Aim of the task: Omit the pictures, then reproduce every remaining record exactly.

--- START Records for the exercise ---

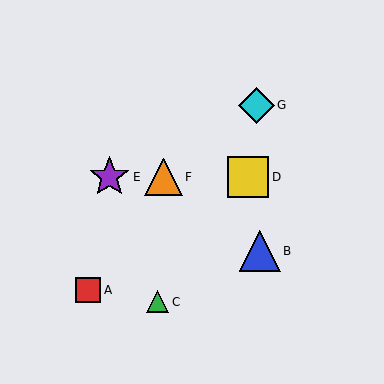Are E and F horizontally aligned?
Yes, both are at y≈177.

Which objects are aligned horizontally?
Objects D, E, F are aligned horizontally.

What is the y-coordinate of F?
Object F is at y≈177.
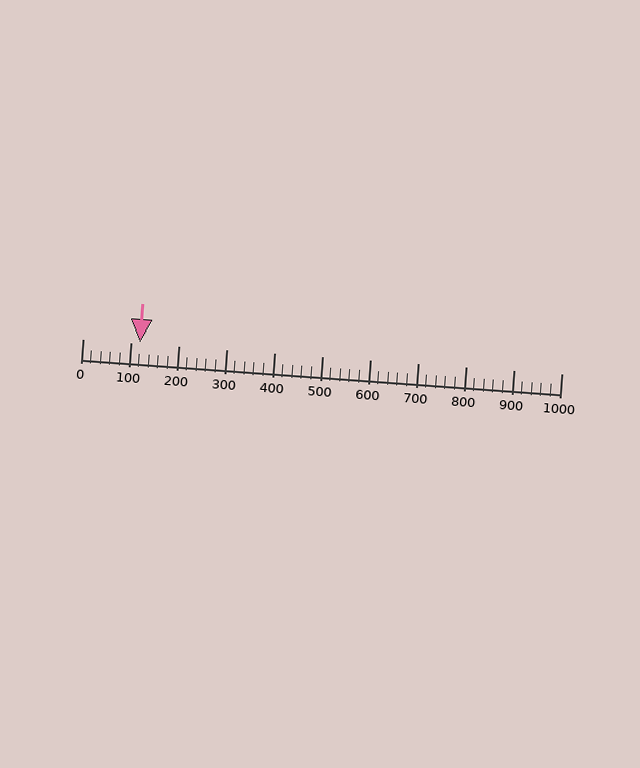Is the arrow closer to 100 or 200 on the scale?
The arrow is closer to 100.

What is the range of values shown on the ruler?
The ruler shows values from 0 to 1000.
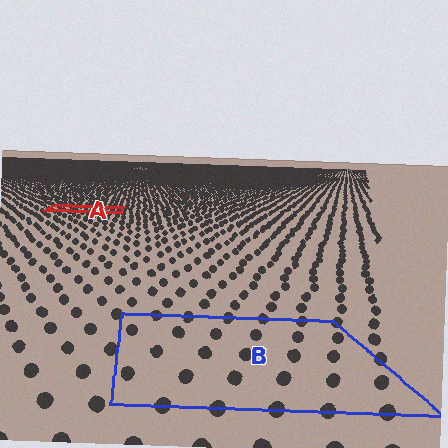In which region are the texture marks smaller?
The texture marks are smaller in region A, because it is farther away.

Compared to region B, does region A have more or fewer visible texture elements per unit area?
Region A has more texture elements per unit area — they are packed more densely because it is farther away.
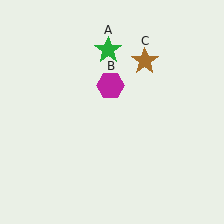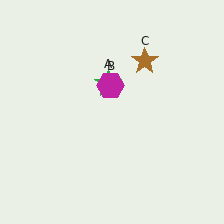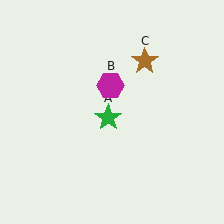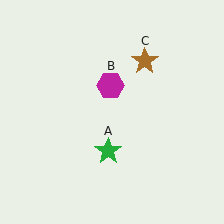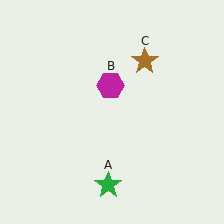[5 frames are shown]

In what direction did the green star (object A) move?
The green star (object A) moved down.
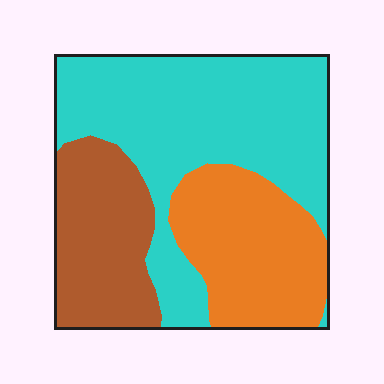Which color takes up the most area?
Cyan, at roughly 50%.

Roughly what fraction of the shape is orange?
Orange covers 27% of the shape.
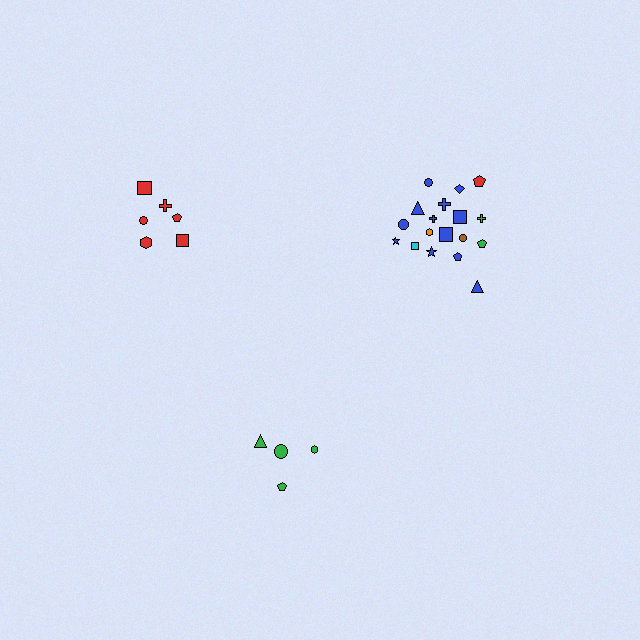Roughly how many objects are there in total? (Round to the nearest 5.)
Roughly 30 objects in total.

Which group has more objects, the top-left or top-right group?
The top-right group.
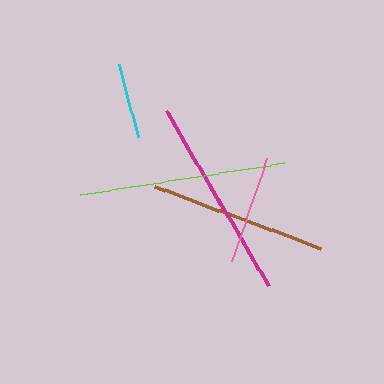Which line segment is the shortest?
The cyan line is the shortest at approximately 75 pixels.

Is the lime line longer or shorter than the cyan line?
The lime line is longer than the cyan line.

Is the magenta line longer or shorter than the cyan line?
The magenta line is longer than the cyan line.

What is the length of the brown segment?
The brown segment is approximately 178 pixels long.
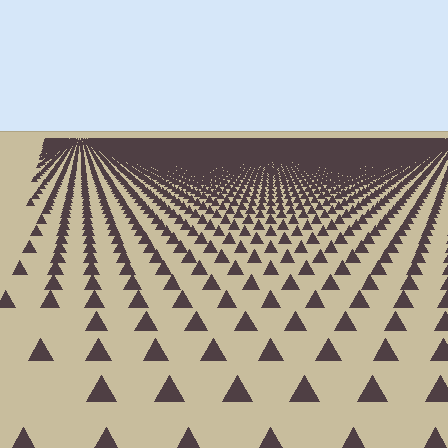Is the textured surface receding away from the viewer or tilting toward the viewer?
The surface is receding away from the viewer. Texture elements get smaller and denser toward the top.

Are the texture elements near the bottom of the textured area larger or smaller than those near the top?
Larger. Near the bottom, elements are closer to the viewer and appear at a bigger on-screen size.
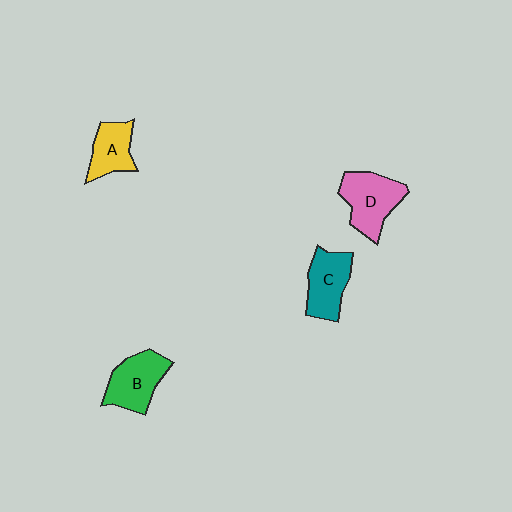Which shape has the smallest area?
Shape A (yellow).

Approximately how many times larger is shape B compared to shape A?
Approximately 1.3 times.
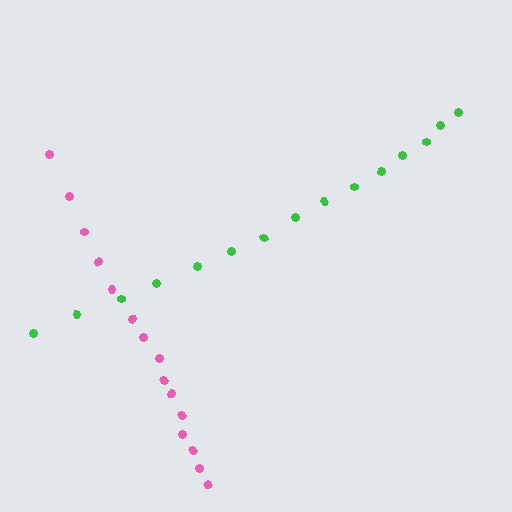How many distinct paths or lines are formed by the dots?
There are 2 distinct paths.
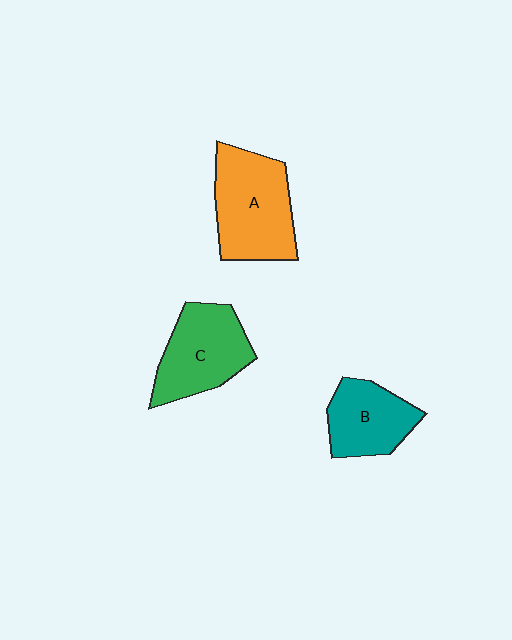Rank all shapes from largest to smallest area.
From largest to smallest: A (orange), C (green), B (teal).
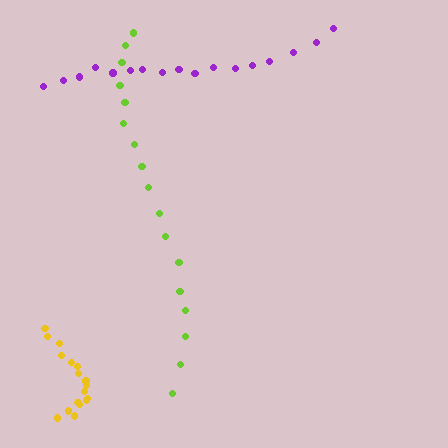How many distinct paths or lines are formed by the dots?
There are 3 distinct paths.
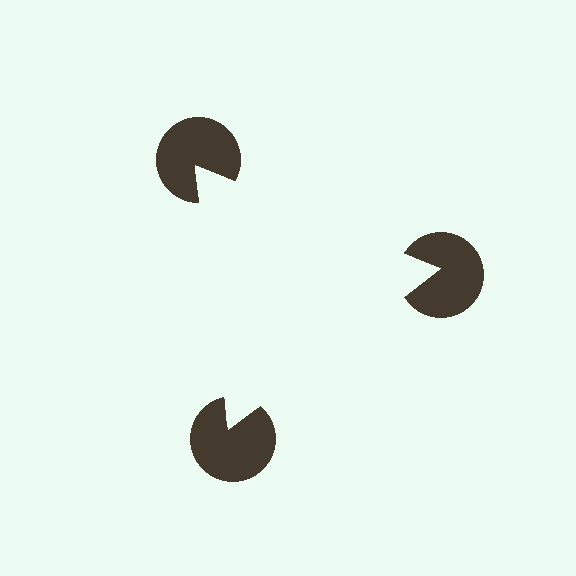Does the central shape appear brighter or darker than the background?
It typically appears slightly brighter than the background, even though no actual brightness change is drawn.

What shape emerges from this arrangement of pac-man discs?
An illusory triangle — its edges are inferred from the aligned wedge cuts in the pac-man discs, not physically drawn.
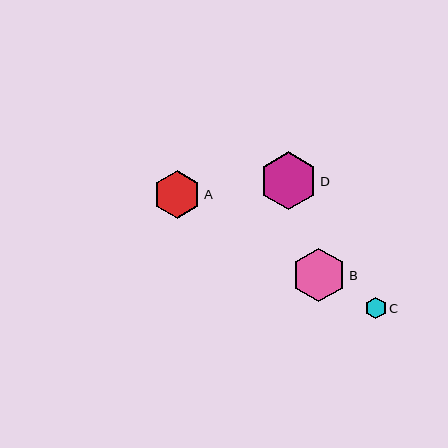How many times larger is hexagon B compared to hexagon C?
Hexagon B is approximately 2.5 times the size of hexagon C.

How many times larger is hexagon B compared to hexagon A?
Hexagon B is approximately 1.1 times the size of hexagon A.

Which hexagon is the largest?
Hexagon D is the largest with a size of approximately 58 pixels.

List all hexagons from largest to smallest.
From largest to smallest: D, B, A, C.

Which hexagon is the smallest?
Hexagon C is the smallest with a size of approximately 21 pixels.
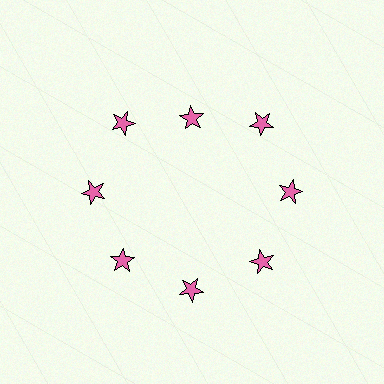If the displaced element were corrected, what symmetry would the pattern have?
It would have 8-fold rotational symmetry — the pattern would map onto itself every 45 degrees.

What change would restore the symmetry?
The symmetry would be restored by moving it outward, back onto the ring so that all 8 stars sit at equal angles and equal distance from the center.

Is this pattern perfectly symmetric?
No. The 8 pink stars are arranged in a ring, but one element near the 12 o'clock position is pulled inward toward the center, breaking the 8-fold rotational symmetry.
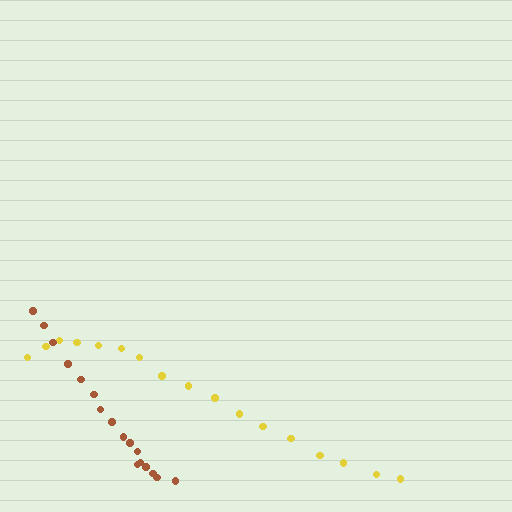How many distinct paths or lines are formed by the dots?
There are 2 distinct paths.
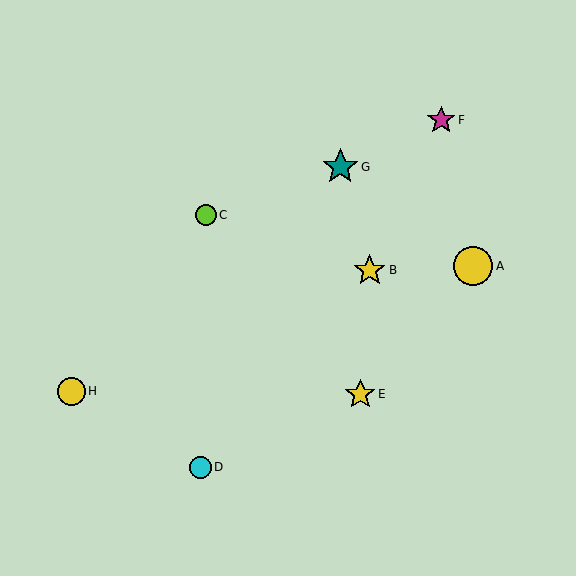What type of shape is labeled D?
Shape D is a cyan circle.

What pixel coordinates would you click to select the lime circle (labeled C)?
Click at (206, 215) to select the lime circle C.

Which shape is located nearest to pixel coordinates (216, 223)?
The lime circle (labeled C) at (206, 215) is nearest to that location.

--- END Records for the exercise ---

Solution to the problem:
Are E and F horizontally aligned?
Yes, both are at y≈177.

Which objects are aligned horizontally?
Objects D, E, F are aligned horizontally.

What is the y-coordinate of F?
Object F is at y≈177.
Is the arrow closer to 100 or 200 on the scale?
The arrow is closer to 100.

What is the range of values shown on the ruler?
The ruler shows values from 0 to 1000.
In which region are the texture marks smaller?
The texture marks are smaller in region A, because it is farther away.

Compared to region B, does region A have more or fewer visible texture elements per unit area?
Region A has more texture elements per unit area — they are packed more densely because it is farther away.
[5 frames are shown]

In what direction did the green star (object A) move?
The green star (object A) moved down.
Which color takes up the most area?
Cyan, at roughly 50%.

Roughly what fraction of the shape is orange?
Orange covers 27% of the shape.
Roughly how many objects are there in total? (Round to the nearest 5.)
Roughly 30 objects in total.

Which group has more objects, the top-left or top-right group?
The top-right group.
Which line segment is the shortest?
The cyan line is the shortest at approximately 75 pixels.

Is the lime line longer or shorter than the cyan line?
The lime line is longer than the cyan line.

Is the magenta line longer or shorter than the cyan line?
The magenta line is longer than the cyan line.

What is the length of the brown segment?
The brown segment is approximately 178 pixels long.
Is the textured surface receding away from the viewer or tilting toward the viewer?
The surface is receding away from the viewer. Texture elements get smaller and denser toward the top.

Are the texture elements near the bottom of the textured area larger or smaller than those near the top?
Larger. Near the bottom, elements are closer to the viewer and appear at a bigger on-screen size.
Which shape has the smallest area?
Shape A (yellow).

Approximately how many times larger is shape B compared to shape A?
Approximately 1.3 times.
How many distinct paths or lines are formed by the dots?
There are 2 distinct paths.
Rank all shapes from largest to smallest area.
From largest to smallest: A (orange), C (green), B (teal).
How many distinct paths or lines are formed by the dots?
There are 3 distinct paths.
Does the central shape appear brighter or darker than the background?
It typically appears slightly brighter than the background, even though no actual brightness change is drawn.

What shape emerges from this arrangement of pac-man discs?
An illusory triangle — its edges are inferred from the aligned wedge cuts in the pac-man discs, not physically drawn.
How many times larger is hexagon B compared to hexagon C?
Hexagon B is approximately 2.5 times the size of hexagon C.

How many times larger is hexagon B compared to hexagon A?
Hexagon B is approximately 1.1 times the size of hexagon A.

Which hexagon is the largest?
Hexagon D is the largest with a size of approximately 58 pixels.

List all hexagons from largest to smallest.
From largest to smallest: D, B, A, C.

Which hexagon is the smallest?
Hexagon C is the smallest with a size of approximately 21 pixels.
If the displaced element were corrected, what symmetry would the pattern have?
It would have 8-fold rotational symmetry — the pattern would map onto itself every 45 degrees.

What change would restore the symmetry?
The symmetry would be restored by moving it outward, back onto the ring so that all 8 stars sit at equal angles and equal distance from the center.

Is this pattern perfectly symmetric?
No. The 8 pink stars are arranged in a ring, but one element near the 12 o'clock position is pulled inward toward the center, breaking the 8-fold rotational symmetry.
How many distinct paths or lines are formed by the dots?
There are 2 distinct paths.
What type of shape is labeled D?
Shape D is a cyan circle.

What pixel coordinates would you click to select the lime circle (labeled C)?
Click at (206, 215) to select the lime circle C.

Which shape is located nearest to pixel coordinates (216, 223)?
The lime circle (labeled C) at (206, 215) is nearest to that location.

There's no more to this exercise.